* Set exercise *
Please output the records below in full, exactly as given, but without the images.

* Records shown *
►
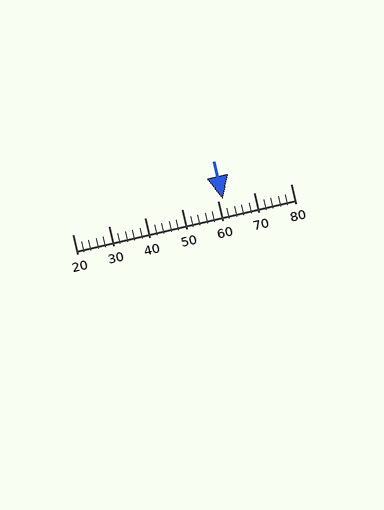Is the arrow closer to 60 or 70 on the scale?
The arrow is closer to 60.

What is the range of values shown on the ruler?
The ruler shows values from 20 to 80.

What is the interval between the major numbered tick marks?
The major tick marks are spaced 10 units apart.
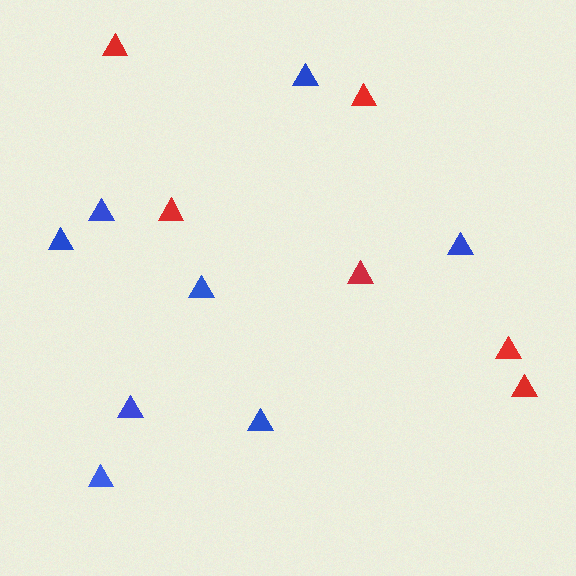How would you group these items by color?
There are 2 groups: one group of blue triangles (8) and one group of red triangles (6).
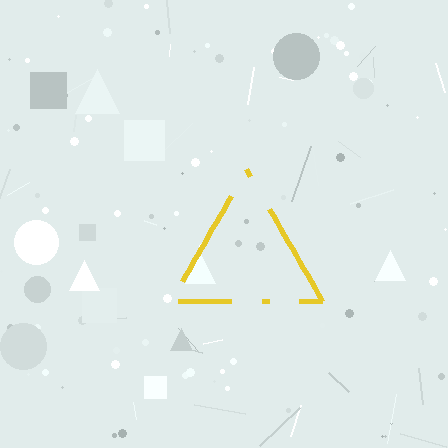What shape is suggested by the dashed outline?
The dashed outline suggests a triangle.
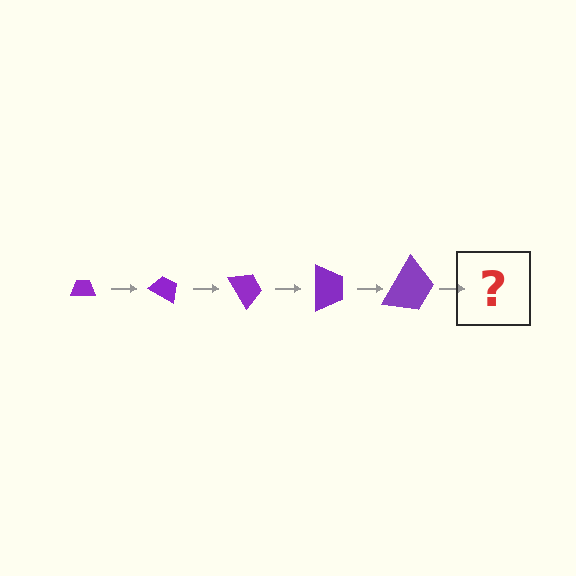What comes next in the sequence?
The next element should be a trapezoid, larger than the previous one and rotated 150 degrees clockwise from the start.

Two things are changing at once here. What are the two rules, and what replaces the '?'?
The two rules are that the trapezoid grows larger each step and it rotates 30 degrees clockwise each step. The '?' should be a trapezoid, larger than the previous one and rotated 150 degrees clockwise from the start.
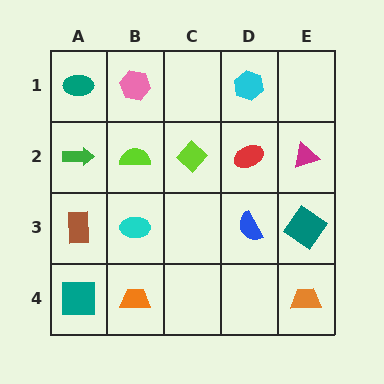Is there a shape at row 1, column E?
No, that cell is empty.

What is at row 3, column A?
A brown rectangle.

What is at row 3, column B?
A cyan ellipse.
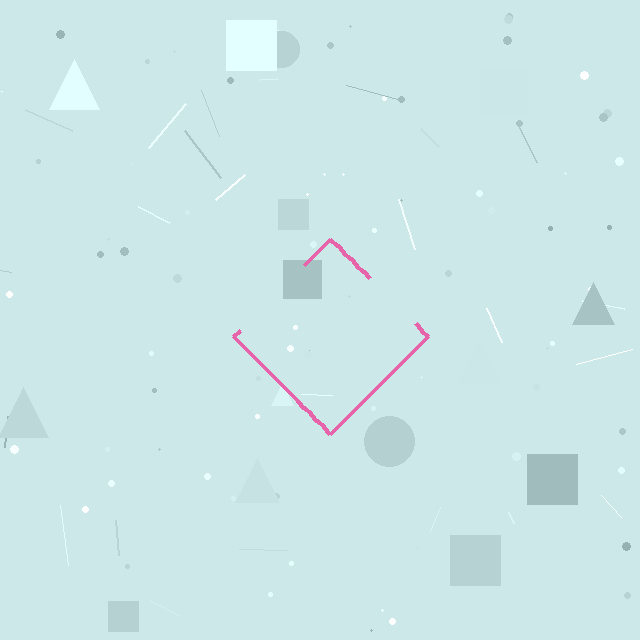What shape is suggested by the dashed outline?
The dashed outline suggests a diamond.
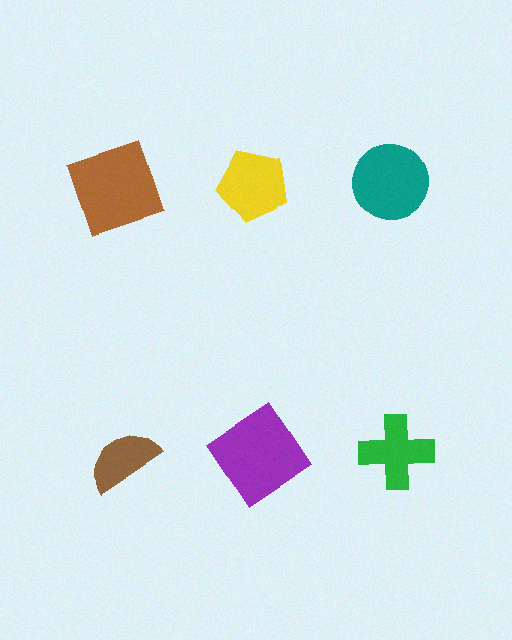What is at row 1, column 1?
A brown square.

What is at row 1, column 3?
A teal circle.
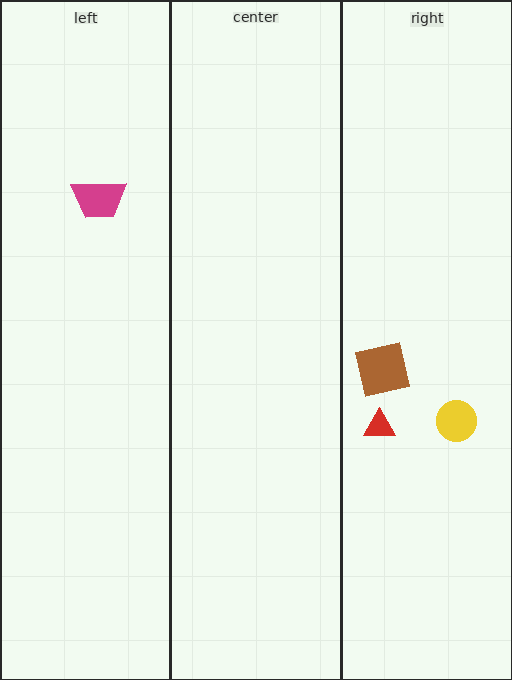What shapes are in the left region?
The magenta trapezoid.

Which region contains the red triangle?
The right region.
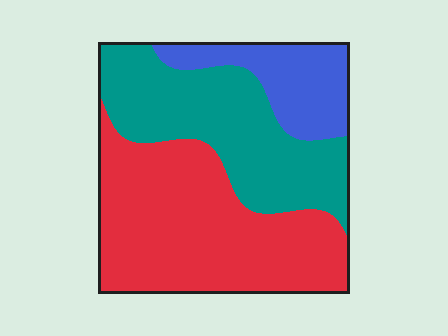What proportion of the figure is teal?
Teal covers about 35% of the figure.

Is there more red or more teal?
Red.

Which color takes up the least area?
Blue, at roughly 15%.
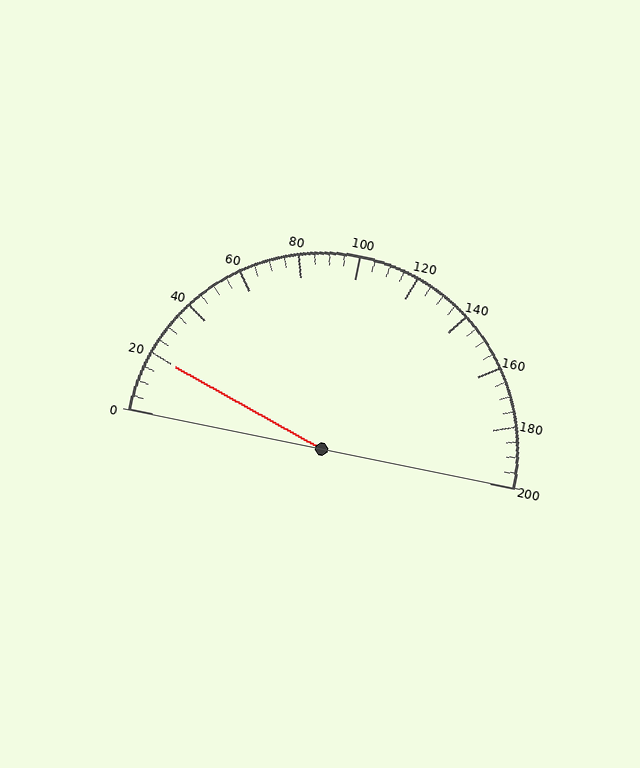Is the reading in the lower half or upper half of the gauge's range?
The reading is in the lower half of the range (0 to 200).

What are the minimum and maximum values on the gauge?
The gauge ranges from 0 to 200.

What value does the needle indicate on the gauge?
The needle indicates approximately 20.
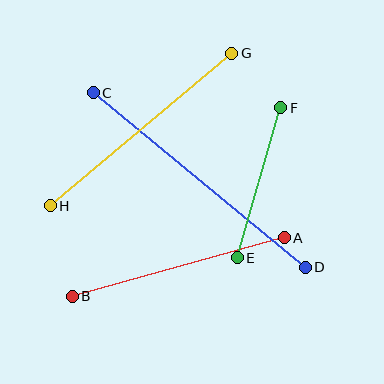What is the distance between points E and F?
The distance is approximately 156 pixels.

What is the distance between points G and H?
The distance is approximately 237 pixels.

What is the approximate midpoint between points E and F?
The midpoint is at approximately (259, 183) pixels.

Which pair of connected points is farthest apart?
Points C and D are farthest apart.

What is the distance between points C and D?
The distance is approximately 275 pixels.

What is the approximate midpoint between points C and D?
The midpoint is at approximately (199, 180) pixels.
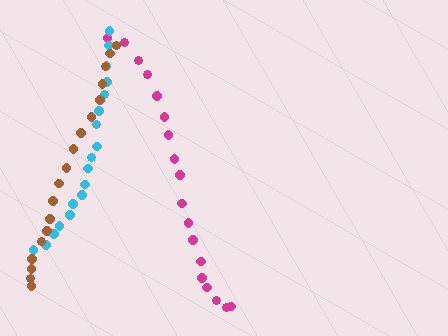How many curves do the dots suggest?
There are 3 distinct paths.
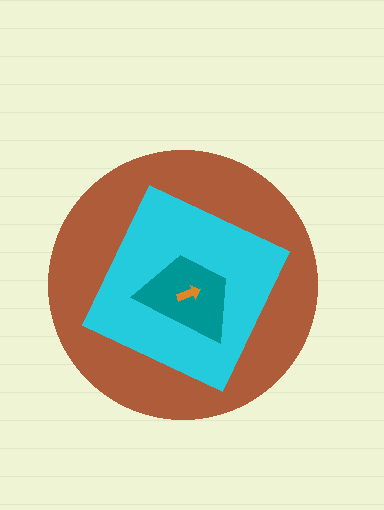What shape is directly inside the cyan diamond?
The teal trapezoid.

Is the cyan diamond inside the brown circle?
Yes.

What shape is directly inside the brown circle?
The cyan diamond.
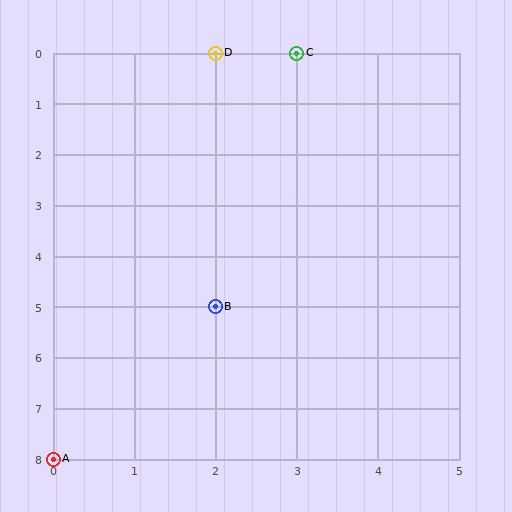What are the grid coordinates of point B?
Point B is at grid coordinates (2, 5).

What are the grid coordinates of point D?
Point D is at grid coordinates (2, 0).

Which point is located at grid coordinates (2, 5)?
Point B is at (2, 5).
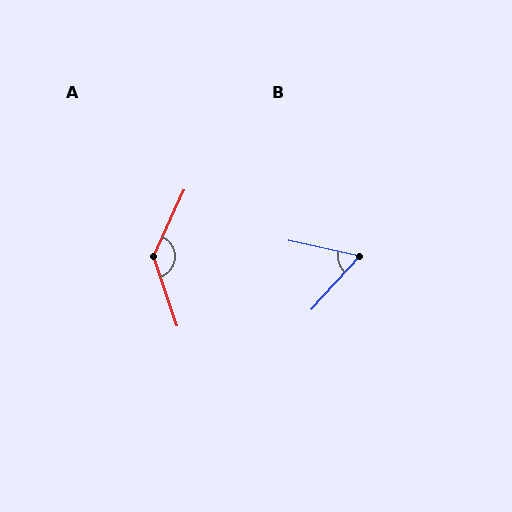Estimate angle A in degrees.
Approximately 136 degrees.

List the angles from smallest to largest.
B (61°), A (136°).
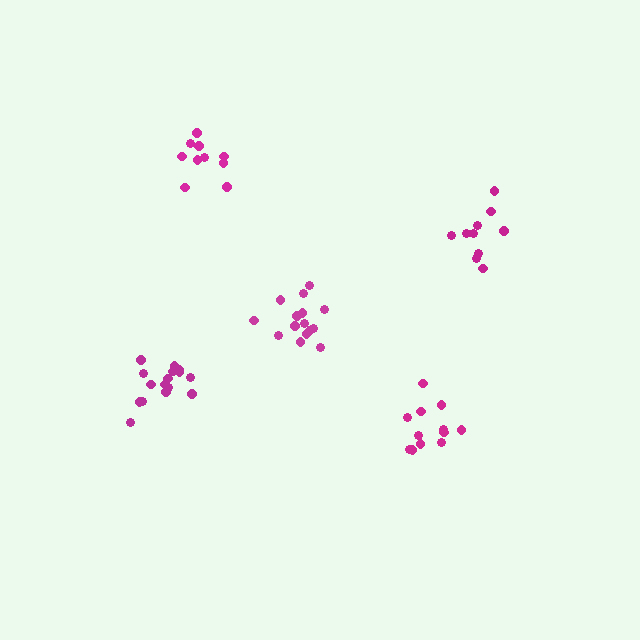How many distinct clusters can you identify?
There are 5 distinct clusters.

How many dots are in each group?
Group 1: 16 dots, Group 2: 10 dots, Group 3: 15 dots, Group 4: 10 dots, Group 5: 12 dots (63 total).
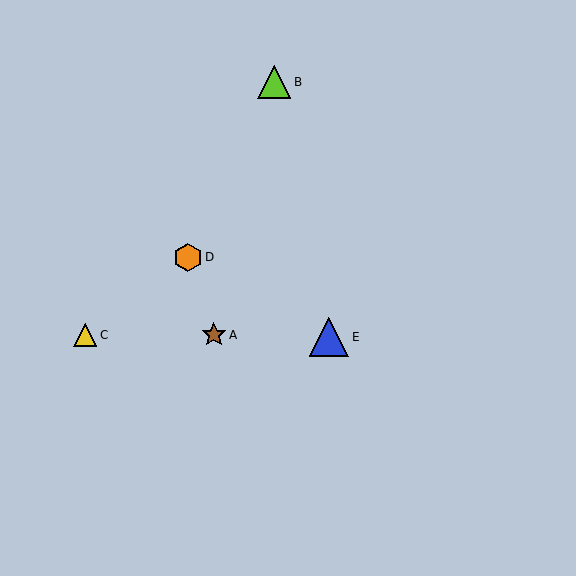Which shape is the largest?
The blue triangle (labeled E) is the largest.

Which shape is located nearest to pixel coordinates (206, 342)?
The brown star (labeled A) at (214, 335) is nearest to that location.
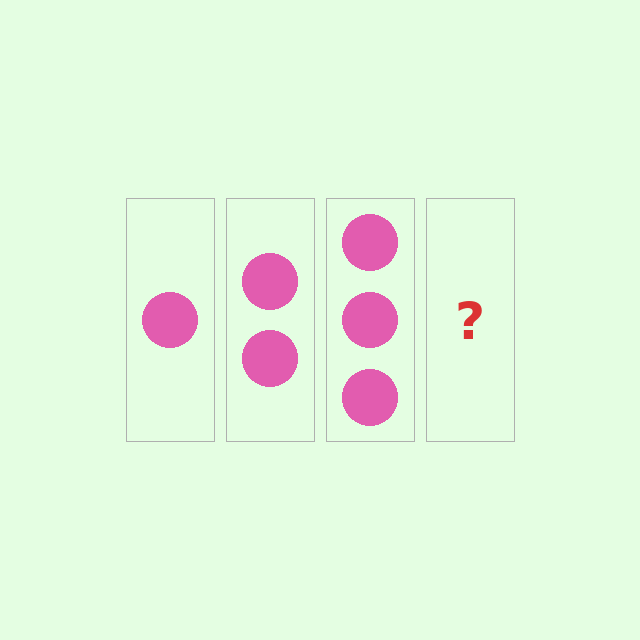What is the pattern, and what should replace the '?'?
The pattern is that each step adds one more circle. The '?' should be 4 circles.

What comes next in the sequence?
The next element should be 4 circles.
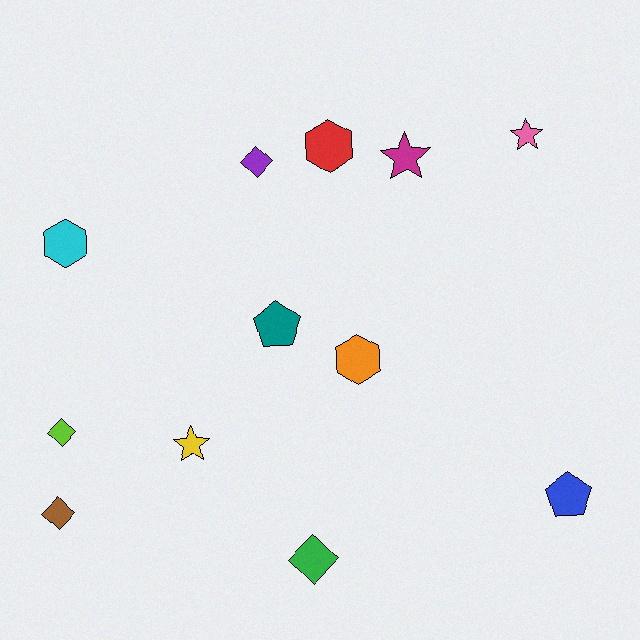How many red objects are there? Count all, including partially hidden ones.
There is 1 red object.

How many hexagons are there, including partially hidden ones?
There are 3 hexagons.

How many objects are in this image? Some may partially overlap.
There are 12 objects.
◄
* Complete output *
Is the arrow closer to 60 or 70 on the scale?
The arrow is closer to 60.

What is the range of values shown on the ruler?
The ruler shows values from 20 to 80.

What is the interval between the major numbered tick marks?
The major tick marks are spaced 10 units apart.
How would you group these items by color?
There are 2 groups: one group of blue triangles (8) and one group of red triangles (6).
What shape is suggested by the dashed outline?
The dashed outline suggests a triangle.
What comes next in the sequence?
The next element should be a trapezoid, larger than the previous one and rotated 150 degrees clockwise from the start.

Two things are changing at once here. What are the two rules, and what replaces the '?'?
The two rules are that the trapezoid grows larger each step and it rotates 30 degrees clockwise each step. The '?' should be a trapezoid, larger than the previous one and rotated 150 degrees clockwise from the start.
Is there a shape at row 1, column E?
No, that cell is empty.

What is at row 3, column A?
A brown rectangle.

What is at row 3, column B?
A cyan ellipse.
What shape is suggested by the dashed outline?
The dashed outline suggests a diamond.
What is at row 1, column 1?
A brown square.

What is at row 1, column 3?
A teal circle.
What shapes are in the left region?
The magenta trapezoid.

Which region contains the red triangle?
The right region.
What proportion of the figure is teal?
Teal covers about 35% of the figure.

Is there more red or more teal?
Red.

Which color takes up the least area?
Blue, at roughly 15%.
Is the reading in the lower half or upper half of the gauge's range?
The reading is in the lower half of the range (0 to 200).

What are the minimum and maximum values on the gauge?
The gauge ranges from 0 to 200.

What value does the needle indicate on the gauge?
The needle indicates approximately 20.
What is the distance between points E and F?
The distance is approximately 156 pixels.

What is the distance between points G and H?
The distance is approximately 237 pixels.

What is the approximate midpoint between points E and F?
The midpoint is at approximately (259, 183) pixels.

Which pair of connected points is farthest apart?
Points C and D are farthest apart.

What is the distance between points C and D?
The distance is approximately 275 pixels.

What is the approximate midpoint between points C and D?
The midpoint is at approximately (199, 180) pixels.
How many curves do the dots suggest?
There are 3 distinct paths.
What shape is directly inside the cyan diamond?
The teal trapezoid.

Is the cyan diamond inside the brown circle?
Yes.

What shape is directly inside the brown circle?
The cyan diamond.
What are the grid coordinates of point B?
Point B is at grid coordinates (2, 5).

What are the grid coordinates of point D?
Point D is at grid coordinates (2, 0).

Which point is located at grid coordinates (2, 5)?
Point B is at (2, 5).
Estimate angle A in degrees.
Approximately 136 degrees.

List the angles from smallest to largest.
B (61°), A (136°).
How many distinct clusters can you identify?
There are 5 distinct clusters.

How many dots are in each group?
Group 1: 16 dots, Group 2: 10 dots, Group 3: 15 dots, Group 4: 10 dots, Group 5: 12 dots (63 total).
Which shape is the largest?
The blue triangle (labeled E) is the largest.

Which shape is located nearest to pixel coordinates (206, 342)?
The brown star (labeled A) at (214, 335) is nearest to that location.
What is the pattern, and what should replace the '?'?
The pattern is that each step adds one more circle. The '?' should be 4 circles.

What comes next in the sequence?
The next element should be 4 circles.
How many red objects are there? Count all, including partially hidden ones.
There is 1 red object.

How many hexagons are there, including partially hidden ones?
There are 3 hexagons.

How many objects are in this image? Some may partially overlap.
There are 12 objects.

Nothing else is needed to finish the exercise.